### TRAVAIL À FAIRE:
Relevez, dans les entrées ci-dessous, toutes les lignes qui contiennent la chaîne « picture ».
---+---
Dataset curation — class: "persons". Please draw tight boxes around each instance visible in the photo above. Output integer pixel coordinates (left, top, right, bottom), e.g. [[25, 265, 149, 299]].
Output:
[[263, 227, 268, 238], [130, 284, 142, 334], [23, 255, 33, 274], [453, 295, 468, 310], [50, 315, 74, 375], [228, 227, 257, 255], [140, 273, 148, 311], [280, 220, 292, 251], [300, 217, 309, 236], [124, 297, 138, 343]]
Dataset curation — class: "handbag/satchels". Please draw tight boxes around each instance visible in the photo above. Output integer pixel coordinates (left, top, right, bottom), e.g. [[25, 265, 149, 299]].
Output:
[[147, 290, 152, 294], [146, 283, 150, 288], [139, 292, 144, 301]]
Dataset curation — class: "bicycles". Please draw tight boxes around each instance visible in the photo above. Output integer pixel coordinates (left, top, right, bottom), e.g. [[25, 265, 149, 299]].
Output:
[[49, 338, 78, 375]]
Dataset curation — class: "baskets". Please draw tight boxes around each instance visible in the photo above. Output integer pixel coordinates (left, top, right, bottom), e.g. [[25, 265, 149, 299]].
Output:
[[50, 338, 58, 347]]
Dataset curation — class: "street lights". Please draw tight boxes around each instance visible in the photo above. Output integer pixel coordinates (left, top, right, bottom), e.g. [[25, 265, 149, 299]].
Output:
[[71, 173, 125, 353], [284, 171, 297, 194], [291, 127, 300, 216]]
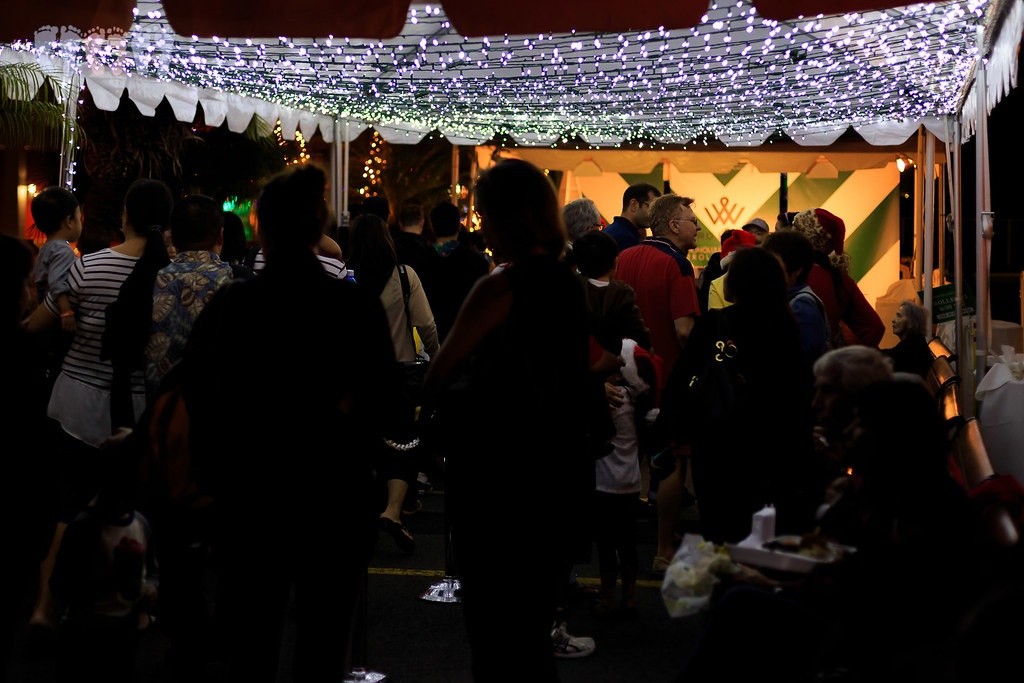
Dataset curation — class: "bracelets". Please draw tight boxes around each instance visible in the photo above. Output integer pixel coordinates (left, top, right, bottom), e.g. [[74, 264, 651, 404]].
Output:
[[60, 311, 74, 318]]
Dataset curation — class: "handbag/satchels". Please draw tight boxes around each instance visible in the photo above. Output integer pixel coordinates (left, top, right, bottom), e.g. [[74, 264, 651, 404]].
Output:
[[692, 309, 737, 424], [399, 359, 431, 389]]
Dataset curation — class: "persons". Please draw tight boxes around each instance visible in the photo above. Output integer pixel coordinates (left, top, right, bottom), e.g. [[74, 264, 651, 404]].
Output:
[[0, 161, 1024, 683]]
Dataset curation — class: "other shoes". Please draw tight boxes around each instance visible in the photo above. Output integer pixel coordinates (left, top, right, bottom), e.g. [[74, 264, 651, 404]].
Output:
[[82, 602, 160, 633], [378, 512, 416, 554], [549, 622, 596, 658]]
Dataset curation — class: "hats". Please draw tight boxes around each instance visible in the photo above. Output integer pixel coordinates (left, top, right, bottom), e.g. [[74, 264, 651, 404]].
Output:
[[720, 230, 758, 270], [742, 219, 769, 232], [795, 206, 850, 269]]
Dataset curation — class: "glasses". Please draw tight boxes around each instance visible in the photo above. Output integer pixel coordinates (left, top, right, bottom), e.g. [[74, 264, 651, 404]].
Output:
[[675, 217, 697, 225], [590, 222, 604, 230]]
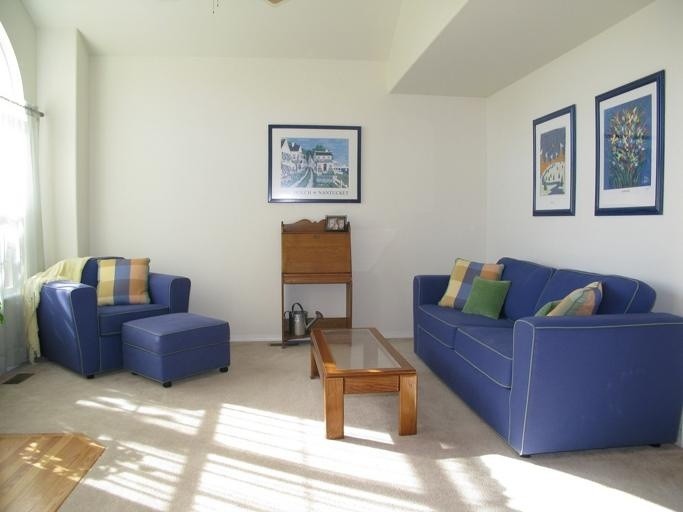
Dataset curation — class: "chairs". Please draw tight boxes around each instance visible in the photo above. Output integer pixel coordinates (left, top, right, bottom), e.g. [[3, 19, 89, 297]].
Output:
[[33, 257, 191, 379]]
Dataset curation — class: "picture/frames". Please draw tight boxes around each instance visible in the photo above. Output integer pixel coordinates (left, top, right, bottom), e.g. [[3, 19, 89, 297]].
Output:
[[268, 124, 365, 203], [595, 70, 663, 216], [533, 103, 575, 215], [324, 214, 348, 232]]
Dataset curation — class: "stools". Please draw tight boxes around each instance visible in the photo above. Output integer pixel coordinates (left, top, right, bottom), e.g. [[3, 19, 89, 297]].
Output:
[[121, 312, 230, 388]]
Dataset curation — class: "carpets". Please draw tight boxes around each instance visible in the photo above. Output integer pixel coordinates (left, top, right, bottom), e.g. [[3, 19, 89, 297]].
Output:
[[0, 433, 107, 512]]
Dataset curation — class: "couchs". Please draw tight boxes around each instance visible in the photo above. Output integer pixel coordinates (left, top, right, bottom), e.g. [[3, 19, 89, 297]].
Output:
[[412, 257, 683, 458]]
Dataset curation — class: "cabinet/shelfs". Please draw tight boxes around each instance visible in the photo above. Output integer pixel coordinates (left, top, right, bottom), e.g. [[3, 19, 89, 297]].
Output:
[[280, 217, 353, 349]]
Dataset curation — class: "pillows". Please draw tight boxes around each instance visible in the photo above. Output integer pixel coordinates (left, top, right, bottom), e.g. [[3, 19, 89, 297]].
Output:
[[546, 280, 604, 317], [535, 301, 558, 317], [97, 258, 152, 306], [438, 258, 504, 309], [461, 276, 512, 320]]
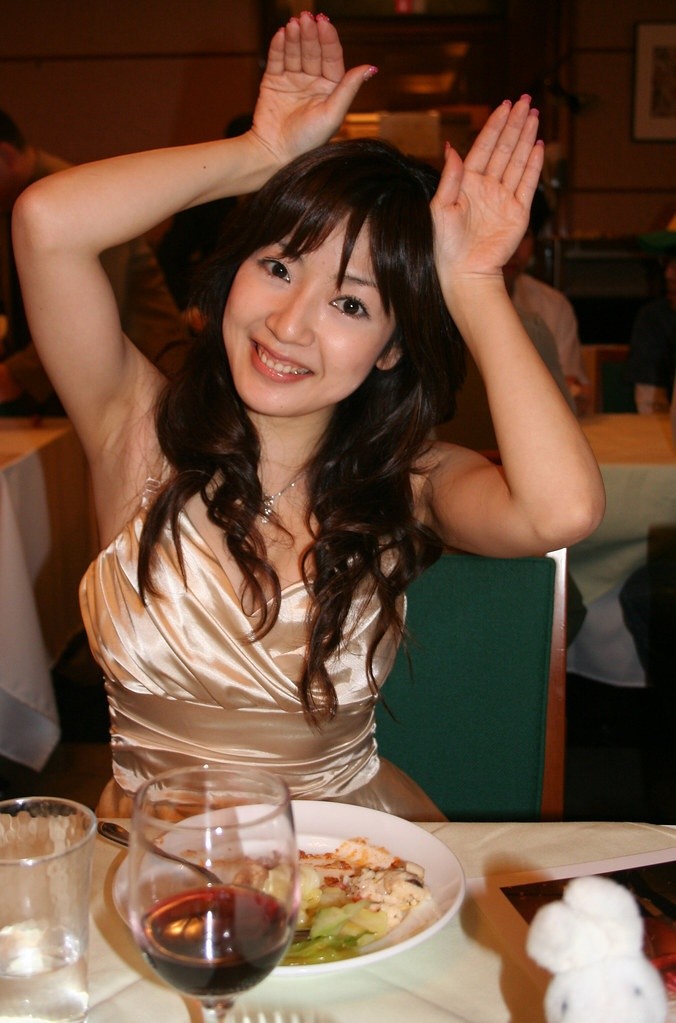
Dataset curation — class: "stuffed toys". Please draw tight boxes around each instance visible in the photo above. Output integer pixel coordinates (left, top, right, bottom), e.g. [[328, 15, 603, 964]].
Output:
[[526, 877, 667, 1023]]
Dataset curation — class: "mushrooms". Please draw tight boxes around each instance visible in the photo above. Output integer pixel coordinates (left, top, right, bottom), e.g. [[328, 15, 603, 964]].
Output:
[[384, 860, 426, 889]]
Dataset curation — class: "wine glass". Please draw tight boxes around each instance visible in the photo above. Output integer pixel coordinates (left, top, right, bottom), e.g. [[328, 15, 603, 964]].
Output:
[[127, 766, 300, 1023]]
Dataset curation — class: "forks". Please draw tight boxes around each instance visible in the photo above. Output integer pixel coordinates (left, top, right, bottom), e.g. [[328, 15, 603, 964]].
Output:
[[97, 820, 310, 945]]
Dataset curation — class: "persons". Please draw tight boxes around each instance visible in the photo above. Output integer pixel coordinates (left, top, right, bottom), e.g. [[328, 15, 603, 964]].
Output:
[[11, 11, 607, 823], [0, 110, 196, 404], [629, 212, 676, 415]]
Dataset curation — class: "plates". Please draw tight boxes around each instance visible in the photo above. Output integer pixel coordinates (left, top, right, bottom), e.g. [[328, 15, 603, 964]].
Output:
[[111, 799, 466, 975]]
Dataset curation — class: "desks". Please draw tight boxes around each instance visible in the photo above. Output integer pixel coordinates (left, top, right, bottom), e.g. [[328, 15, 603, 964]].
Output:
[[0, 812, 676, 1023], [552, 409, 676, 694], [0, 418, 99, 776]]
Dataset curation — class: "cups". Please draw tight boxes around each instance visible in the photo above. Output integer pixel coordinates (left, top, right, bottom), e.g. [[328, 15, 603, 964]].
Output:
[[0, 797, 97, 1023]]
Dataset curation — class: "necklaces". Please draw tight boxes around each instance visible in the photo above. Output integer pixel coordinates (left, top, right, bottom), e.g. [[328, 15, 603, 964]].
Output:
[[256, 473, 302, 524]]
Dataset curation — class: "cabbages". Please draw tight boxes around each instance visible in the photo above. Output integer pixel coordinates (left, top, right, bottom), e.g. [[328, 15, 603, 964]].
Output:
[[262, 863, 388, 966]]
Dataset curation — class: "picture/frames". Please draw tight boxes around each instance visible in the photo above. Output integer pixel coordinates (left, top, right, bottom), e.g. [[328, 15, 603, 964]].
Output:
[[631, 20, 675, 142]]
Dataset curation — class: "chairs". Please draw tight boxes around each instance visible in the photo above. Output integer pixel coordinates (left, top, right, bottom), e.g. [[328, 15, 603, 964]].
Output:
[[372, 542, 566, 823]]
---+---
### CORRIGÉ:
Dataset curation — class: "picture/frames". Please draw tight boxes around each instance visible in the photo above. Output integer pixel coordinates (left, top, right, bottom), e.g. [[3, 19, 89, 297]].
Dataset curation — class: "picture/frames". Please draw tight boxes around each instance visible in the photo above. Output integer pixel coordinates (left, top, right, bottom), e.g. [[328, 15, 603, 964]].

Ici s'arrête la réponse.